§ Task prompt: Go through the listing and set it down exactly, leaving out its pictures.

§ Provided records:
# # # # # # #

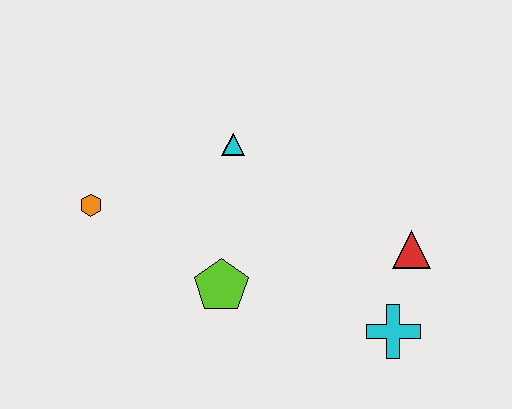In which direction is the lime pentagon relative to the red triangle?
The lime pentagon is to the left of the red triangle.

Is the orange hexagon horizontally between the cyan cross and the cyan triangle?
No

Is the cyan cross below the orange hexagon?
Yes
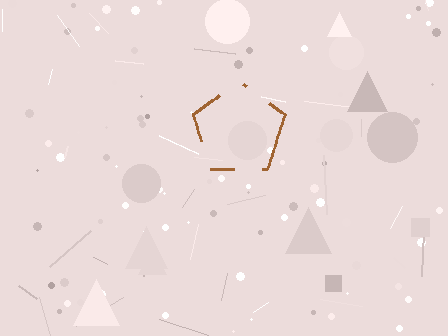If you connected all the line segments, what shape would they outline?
They would outline a pentagon.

# # # # # # #

§ Task answer:
In which direction is the lime pentagon relative to the red triangle?
The lime pentagon is to the left of the red triangle.

Is the orange hexagon horizontally between the cyan cross and the cyan triangle?
No

Is the cyan cross below the orange hexagon?
Yes
If you connected all the line segments, what shape would they outline?
They would outline a pentagon.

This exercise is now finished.